Dataset records:
○ ○ ○ ○ ○ ○ ○

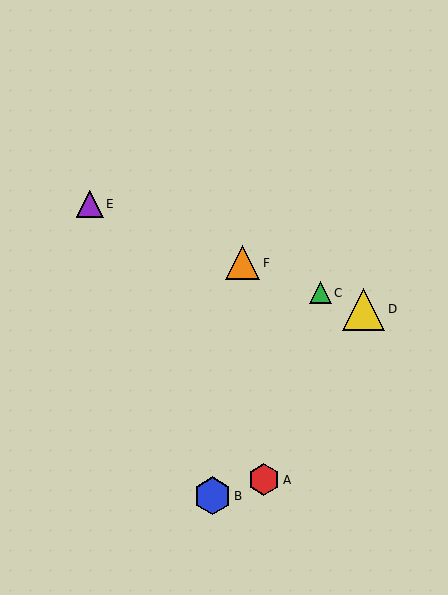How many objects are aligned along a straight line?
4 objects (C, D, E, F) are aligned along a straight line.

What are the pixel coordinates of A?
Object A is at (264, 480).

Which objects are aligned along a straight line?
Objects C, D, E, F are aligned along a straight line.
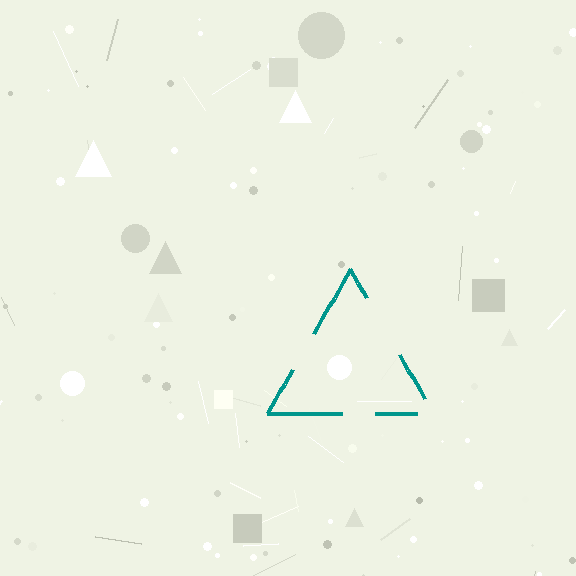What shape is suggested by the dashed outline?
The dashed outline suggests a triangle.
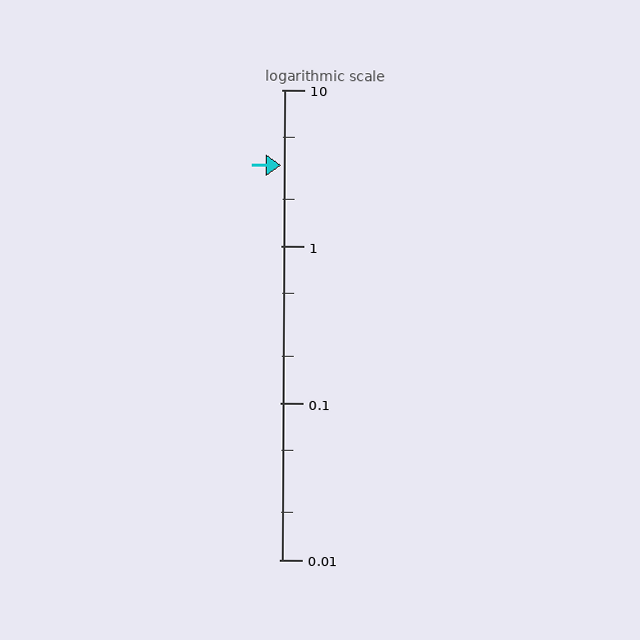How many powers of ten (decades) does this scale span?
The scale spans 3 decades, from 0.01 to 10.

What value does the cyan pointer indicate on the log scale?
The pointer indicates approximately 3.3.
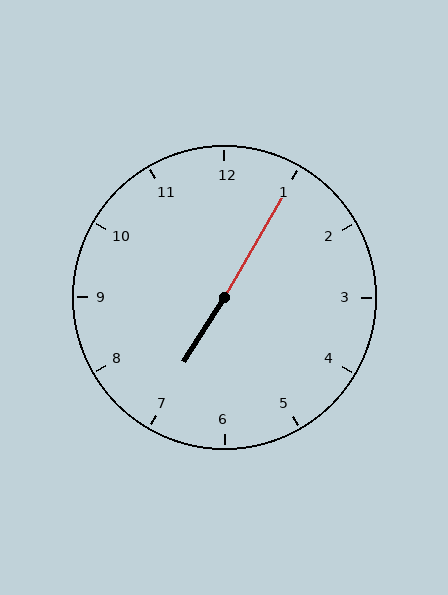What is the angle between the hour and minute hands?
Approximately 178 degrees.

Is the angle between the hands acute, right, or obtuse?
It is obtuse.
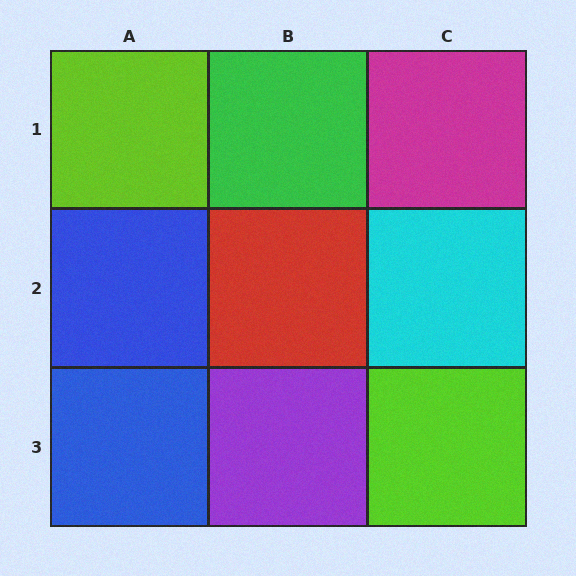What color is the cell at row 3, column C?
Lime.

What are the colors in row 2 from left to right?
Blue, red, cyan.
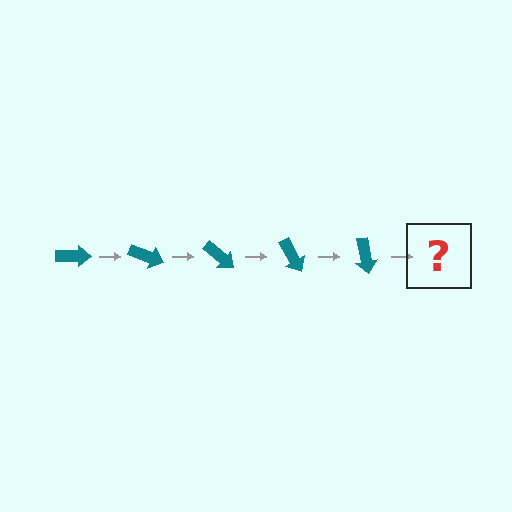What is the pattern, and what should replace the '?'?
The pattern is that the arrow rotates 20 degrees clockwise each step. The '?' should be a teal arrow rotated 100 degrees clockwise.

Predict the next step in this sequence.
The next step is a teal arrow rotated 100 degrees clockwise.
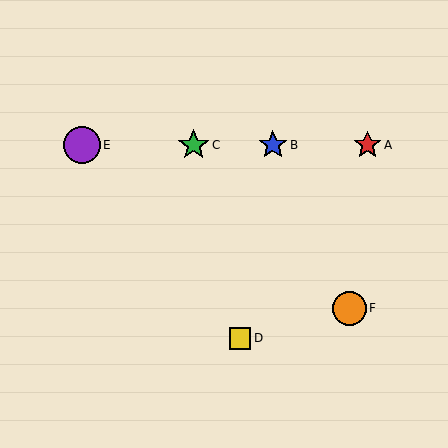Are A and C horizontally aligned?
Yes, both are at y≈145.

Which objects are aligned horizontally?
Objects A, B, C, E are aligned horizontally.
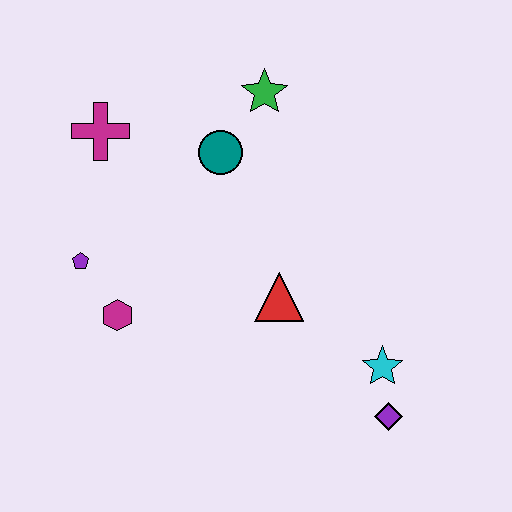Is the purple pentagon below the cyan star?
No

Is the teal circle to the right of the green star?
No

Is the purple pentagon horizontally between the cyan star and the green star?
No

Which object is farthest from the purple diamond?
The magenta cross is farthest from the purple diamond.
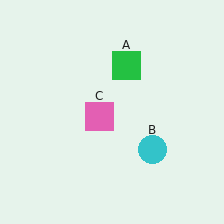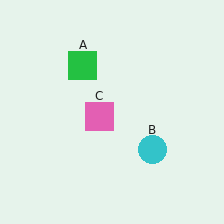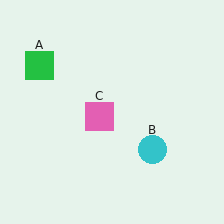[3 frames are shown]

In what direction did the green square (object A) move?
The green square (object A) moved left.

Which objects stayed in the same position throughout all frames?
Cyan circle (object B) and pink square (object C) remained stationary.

○ ○ ○ ○ ○ ○ ○

**WORK TO COMPLETE:** Your copy should match the records word for word, with the pictures removed.

**TASK ANSWER:**
How many objects are aligned along a straight line?
4 objects (C, D, E, F) are aligned along a straight line.

What are the pixel coordinates of A?
Object A is at (264, 480).

Which objects are aligned along a straight line?
Objects C, D, E, F are aligned along a straight line.
What shape is suggested by the dashed outline?
The dashed outline suggests a triangle.
How many powers of ten (decades) does this scale span?
The scale spans 3 decades, from 0.01 to 10.

What value does the cyan pointer indicate on the log scale?
The pointer indicates approximately 3.3.
What is the angle between the hour and minute hands?
Approximately 178 degrees.

Is the angle between the hands acute, right, or obtuse?
It is obtuse.
What color is the cell at row 3, column C?
Lime.

What are the colors in row 2 from left to right?
Blue, red, cyan.
What is the pattern, and what should replace the '?'?
The pattern is that the arrow rotates 20 degrees clockwise each step. The '?' should be a teal arrow rotated 100 degrees clockwise.

Predict the next step in this sequence.
The next step is a teal arrow rotated 100 degrees clockwise.
Are A and C horizontally aligned?
Yes, both are at y≈145.

Which objects are aligned horizontally?
Objects A, B, C, E are aligned horizontally.
Is the purple pentagon below the cyan star?
No

Is the teal circle to the right of the green star?
No

Is the purple pentagon horizontally between the cyan star and the green star?
No

Which object is farthest from the purple diamond?
The magenta cross is farthest from the purple diamond.
[3 frames are shown]

In what direction did the green square (object A) move?
The green square (object A) moved left.

Which objects stayed in the same position throughout all frames?
Cyan circle (object B) and pink square (object C) remained stationary.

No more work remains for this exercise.